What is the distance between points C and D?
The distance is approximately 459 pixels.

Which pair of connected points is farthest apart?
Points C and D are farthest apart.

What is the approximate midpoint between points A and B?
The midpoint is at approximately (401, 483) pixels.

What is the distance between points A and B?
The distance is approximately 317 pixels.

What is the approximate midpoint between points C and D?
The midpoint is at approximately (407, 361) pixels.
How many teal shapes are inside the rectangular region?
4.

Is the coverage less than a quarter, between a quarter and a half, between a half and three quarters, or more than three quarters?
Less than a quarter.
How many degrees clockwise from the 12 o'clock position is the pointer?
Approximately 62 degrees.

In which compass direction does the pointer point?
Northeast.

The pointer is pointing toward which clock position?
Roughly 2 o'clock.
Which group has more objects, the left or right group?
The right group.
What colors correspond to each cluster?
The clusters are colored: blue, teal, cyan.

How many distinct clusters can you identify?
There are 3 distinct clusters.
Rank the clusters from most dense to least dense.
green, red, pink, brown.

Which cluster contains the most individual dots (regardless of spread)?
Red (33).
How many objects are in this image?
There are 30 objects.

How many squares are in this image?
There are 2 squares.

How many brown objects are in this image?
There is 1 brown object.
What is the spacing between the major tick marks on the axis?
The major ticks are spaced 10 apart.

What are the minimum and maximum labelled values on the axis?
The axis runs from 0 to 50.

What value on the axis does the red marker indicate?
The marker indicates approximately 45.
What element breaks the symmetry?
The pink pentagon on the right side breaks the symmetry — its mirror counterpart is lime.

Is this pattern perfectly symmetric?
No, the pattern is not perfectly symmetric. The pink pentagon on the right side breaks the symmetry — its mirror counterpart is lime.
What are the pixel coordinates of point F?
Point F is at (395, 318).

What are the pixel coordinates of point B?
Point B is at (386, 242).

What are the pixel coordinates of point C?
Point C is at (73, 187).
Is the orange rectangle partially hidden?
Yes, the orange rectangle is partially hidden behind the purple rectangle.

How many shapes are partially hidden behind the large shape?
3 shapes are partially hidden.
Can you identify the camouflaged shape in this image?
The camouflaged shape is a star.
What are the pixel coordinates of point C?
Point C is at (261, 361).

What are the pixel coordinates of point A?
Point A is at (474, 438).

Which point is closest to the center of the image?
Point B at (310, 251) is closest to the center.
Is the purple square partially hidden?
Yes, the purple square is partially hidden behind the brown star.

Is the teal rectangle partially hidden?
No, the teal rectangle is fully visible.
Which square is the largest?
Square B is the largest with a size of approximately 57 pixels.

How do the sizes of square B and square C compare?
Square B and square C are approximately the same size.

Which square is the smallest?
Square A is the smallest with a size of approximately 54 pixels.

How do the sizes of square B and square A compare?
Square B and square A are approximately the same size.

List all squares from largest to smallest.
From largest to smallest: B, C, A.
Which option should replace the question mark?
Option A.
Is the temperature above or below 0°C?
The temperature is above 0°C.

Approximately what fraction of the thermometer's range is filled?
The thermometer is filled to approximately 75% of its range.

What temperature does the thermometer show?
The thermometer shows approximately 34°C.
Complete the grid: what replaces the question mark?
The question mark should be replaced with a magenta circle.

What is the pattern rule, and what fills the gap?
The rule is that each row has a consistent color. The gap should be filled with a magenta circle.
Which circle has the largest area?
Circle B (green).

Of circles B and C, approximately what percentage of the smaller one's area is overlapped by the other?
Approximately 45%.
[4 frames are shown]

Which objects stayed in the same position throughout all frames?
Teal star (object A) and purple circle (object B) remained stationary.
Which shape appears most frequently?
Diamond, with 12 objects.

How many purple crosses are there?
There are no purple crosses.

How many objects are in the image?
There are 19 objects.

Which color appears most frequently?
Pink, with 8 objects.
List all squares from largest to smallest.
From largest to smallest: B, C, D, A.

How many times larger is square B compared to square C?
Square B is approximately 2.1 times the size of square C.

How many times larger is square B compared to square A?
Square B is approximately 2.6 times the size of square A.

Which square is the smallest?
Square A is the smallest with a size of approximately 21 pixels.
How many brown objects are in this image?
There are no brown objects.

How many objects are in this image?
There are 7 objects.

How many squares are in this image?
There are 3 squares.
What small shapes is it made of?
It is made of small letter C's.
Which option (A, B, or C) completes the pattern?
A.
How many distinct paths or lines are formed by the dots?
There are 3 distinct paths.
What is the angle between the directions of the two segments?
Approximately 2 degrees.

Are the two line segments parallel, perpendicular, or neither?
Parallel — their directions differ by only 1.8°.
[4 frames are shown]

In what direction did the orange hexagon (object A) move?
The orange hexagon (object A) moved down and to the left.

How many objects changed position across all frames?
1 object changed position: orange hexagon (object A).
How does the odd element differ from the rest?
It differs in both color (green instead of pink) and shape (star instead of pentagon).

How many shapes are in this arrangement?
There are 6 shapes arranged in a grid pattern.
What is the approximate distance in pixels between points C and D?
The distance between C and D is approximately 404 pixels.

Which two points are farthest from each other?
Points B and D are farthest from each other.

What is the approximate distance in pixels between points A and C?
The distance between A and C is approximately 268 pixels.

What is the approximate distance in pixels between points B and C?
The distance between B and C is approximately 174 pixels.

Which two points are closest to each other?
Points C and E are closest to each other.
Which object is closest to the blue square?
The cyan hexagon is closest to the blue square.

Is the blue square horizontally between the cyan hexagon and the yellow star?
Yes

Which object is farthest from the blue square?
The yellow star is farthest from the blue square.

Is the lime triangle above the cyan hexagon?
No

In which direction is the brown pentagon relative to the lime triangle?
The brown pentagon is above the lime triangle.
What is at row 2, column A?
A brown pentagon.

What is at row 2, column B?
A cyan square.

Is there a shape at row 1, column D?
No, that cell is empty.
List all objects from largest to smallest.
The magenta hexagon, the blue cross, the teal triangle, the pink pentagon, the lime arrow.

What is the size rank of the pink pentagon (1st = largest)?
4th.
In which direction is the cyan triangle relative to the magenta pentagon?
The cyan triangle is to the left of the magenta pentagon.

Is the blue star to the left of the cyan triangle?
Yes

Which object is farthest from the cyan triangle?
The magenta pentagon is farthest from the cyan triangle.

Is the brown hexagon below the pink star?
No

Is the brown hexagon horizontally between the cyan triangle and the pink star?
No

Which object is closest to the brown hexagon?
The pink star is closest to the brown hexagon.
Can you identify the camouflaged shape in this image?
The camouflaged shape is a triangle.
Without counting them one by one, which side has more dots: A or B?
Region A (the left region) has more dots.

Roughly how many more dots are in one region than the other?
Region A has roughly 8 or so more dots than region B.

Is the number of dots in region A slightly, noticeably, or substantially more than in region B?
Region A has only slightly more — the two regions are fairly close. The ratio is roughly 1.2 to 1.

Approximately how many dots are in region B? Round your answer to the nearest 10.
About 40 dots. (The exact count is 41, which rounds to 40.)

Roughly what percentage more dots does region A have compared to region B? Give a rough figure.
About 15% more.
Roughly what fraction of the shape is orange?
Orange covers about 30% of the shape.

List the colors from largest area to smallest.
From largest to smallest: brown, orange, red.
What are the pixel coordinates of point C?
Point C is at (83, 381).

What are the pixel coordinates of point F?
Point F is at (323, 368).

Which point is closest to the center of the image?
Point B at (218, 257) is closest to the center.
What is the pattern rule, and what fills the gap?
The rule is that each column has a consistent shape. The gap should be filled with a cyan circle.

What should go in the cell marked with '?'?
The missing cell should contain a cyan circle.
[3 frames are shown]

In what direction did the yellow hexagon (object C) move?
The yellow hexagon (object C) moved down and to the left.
- - - - -
▶ **Prompt**: Please repeat all the records above exactly as they appear.

▶ **Solution to this exercise**:
What is the distance between points C and D?
The distance is approximately 459 pixels.

Which pair of connected points is farthest apart?
Points C and D are farthest apart.

What is the approximate midpoint between points A and B?
The midpoint is at approximately (401, 483) pixels.

What is the distance between points A and B?
The distance is approximately 317 pixels.

What is the approximate midpoint between points C and D?
The midpoint is at approximately (407, 361) pixels.
How many teal shapes are inside the rectangular region?
4.

Is the coverage less than a quarter, between a quarter and a half, between a half and three quarters, or more than three quarters?
Less than a quarter.
How many degrees clockwise from the 12 o'clock position is the pointer?
Approximately 62 degrees.

In which compass direction does the pointer point?
Northeast.

The pointer is pointing toward which clock position?
Roughly 2 o'clock.
Which group has more objects, the left or right group?
The right group.
What colors correspond to each cluster?
The clusters are colored: blue, teal, cyan.

How many distinct clusters can you identify?
There are 3 distinct clusters.
Rank the clusters from most dense to least dense.
green, red, pink, brown.

Which cluster contains the most individual dots (regardless of spread)?
Red (33).
How many objects are in this image?
There are 30 objects.

How many squares are in this image?
There are 2 squares.

How many brown objects are in this image?
There is 1 brown object.
What is the spacing between the major tick marks on the axis?
The major ticks are spaced 10 apart.

What are the minimum and maximum labelled values on the axis?
The axis runs from 0 to 50.

What value on the axis does the red marker indicate?
The marker indicates approximately 45.
What element breaks the symmetry?
The pink pentagon on the right side breaks the symmetry — its mirror counterpart is lime.

Is this pattern perfectly symmetric?
No, the pattern is not perfectly symmetric. The pink pentagon on the right side breaks the symmetry — its mirror counterpart is lime.
What are the pixel coordinates of point F?
Point F is at (395, 318).

What are the pixel coordinates of point B?
Point B is at (386, 242).

What are the pixel coordinates of point C?
Point C is at (73, 187).
Is the orange rectangle partially hidden?
Yes, the orange rectangle is partially hidden behind the purple rectangle.

How many shapes are partially hidden behind the large shape?
3 shapes are partially hidden.
Can you identify the camouflaged shape in this image?
The camouflaged shape is a star.
What are the pixel coordinates of point C?
Point C is at (261, 361).

What are the pixel coordinates of point A?
Point A is at (474, 438).

Which point is closest to the center of the image?
Point B at (310, 251) is closest to the center.
Is the purple square partially hidden?
Yes, the purple square is partially hidden behind the brown star.

Is the teal rectangle partially hidden?
No, the teal rectangle is fully visible.
Which square is the largest?
Square B is the largest with a size of approximately 57 pixels.

How do the sizes of square B and square C compare?
Square B and square C are approximately the same size.

Which square is the smallest?
Square A is the smallest with a size of approximately 54 pixels.

How do the sizes of square B and square A compare?
Square B and square A are approximately the same size.

List all squares from largest to smallest.
From largest to smallest: B, C, A.
Which option should replace the question mark?
Option A.
Is the temperature above or below 0°C?
The temperature is above 0°C.

Approximately what fraction of the thermometer's range is filled?
The thermometer is filled to approximately 75% of its range.

What temperature does the thermometer show?
The thermometer shows approximately 34°C.
Complete the grid: what replaces the question mark?
The question mark should be replaced with a magenta circle.

What is the pattern rule, and what fills the gap?
The rule is that each row has a consistent color. The gap should be filled with a magenta circle.
Which circle has the largest area?
Circle B (green).

Of circles B and C, approximately what percentage of the smaller one's area is overlapped by the other?
Approximately 45%.
[4 frames are shown]

Which objects stayed in the same position throughout all frames?
Teal star (object A) and purple circle (object B) remained stationary.
Which shape appears most frequently?
Diamond, with 12 objects.

How many purple crosses are there?
There are no purple crosses.

How many objects are in the image?
There are 19 objects.

Which color appears most frequently?
Pink, with 8 objects.
List all squares from largest to smallest.
From largest to smallest: B, C, D, A.

How many times larger is square B compared to square C?
Square B is approximately 2.1 times the size of square C.

How many times larger is square B compared to square A?
Square B is approximately 2.6 times the size of square A.

Which square is the smallest?
Square A is the smallest with a size of approximately 21 pixels.
How many brown objects are in this image?
There are no brown objects.

How many objects are in this image?
There are 7 objects.

How many squares are in this image?
There are 3 squares.
What small shapes is it made of?
It is made of small letter C's.
Which option (A, B, or C) completes the pattern?
A.
How many distinct paths or lines are formed by the dots?
There are 3 distinct paths.
What is the angle between the directions of the two segments?
Approximately 2 degrees.

Are the two line segments parallel, perpendicular, or neither?
Parallel — their directions differ by only 1.8°.
[4 frames are shown]

In what direction did the orange hexagon (object A) move?
The orange hexagon (object A) moved down and to the left.

How many objects changed position across all frames?
1 object changed position: orange hexagon (object A).
How does the odd element differ from the rest?
It differs in both color (green instead of pink) and shape (star instead of pentagon).

How many shapes are in this arrangement?
There are 6 shapes arranged in a grid pattern.
What is the approximate distance in pixels between points C and D?
The distance between C and D is approximately 404 pixels.

Which two points are farthest from each other?
Points B and D are farthest from each other.

What is the approximate distance in pixels between points A and C?
The distance between A and C is approximately 268 pixels.

What is the approximate distance in pixels between points B and C?
The distance between B and C is approximately 174 pixels.

Which two points are closest to each other?
Points C and E are closest to each other.
Which object is closest to the blue square?
The cyan hexagon is closest to the blue square.

Is the blue square horizontally between the cyan hexagon and the yellow star?
Yes

Which object is farthest from the blue square?
The yellow star is farthest from the blue square.

Is the lime triangle above the cyan hexagon?
No

In which direction is the brown pentagon relative to the lime triangle?
The brown pentagon is above the lime triangle.
What is at row 2, column A?
A brown pentagon.

What is at row 2, column B?
A cyan square.

Is there a shape at row 1, column D?
No, that cell is empty.
List all objects from largest to smallest.
The magenta hexagon, the blue cross, the teal triangle, the pink pentagon, the lime arrow.

What is the size rank of the pink pentagon (1st = largest)?
4th.
In which direction is the cyan triangle relative to the magenta pentagon?
The cyan triangle is to the left of the magenta pentagon.

Is the blue star to the left of the cyan triangle?
Yes

Which object is farthest from the cyan triangle?
The magenta pentagon is farthest from the cyan triangle.

Is the brown hexagon below the pink star?
No

Is the brown hexagon horizontally between the cyan triangle and the pink star?
No

Which object is closest to the brown hexagon?
The pink star is closest to the brown hexagon.
Can you identify the camouflaged shape in this image?
The camouflaged shape is a triangle.
Without counting them one by one, which side has more dots: A or B?
Region A (the left region) has more dots.

Roughly how many more dots are in one region than the other?
Region A has roughly 8 or so more dots than region B.

Is the number of dots in region A slightly, noticeably, or substantially more than in region B?
Region A has only slightly more — the two regions are fairly close. The ratio is roughly 1.2 to 1.

Approximately how many dots are in region B? Round your answer to the nearest 10.
About 40 dots. (The exact count is 41, which rounds to 40.)

Roughly what percentage more dots does region A have compared to region B? Give a rough figure.
About 15% more.
Roughly what fraction of the shape is orange?
Orange covers about 30% of the shape.

List the colors from largest area to smallest.
From largest to smallest: brown, orange, red.
What are the pixel coordinates of point C?
Point C is at (83, 381).

What are the pixel coordinates of point F?
Point F is at (323, 368).

Which point is closest to the center of the image?
Point B at (218, 257) is closest to the center.
What is the pattern rule, and what fills the gap?
The rule is that each column has a consistent shape. The gap should be filled with a cyan circle.

What should go in the cell marked with '?'?
The missing cell should contain a cyan circle.
[3 frames are shown]

In what direction did the yellow hexagon (object C) move?
The yellow hexagon (object C) moved down and to the left.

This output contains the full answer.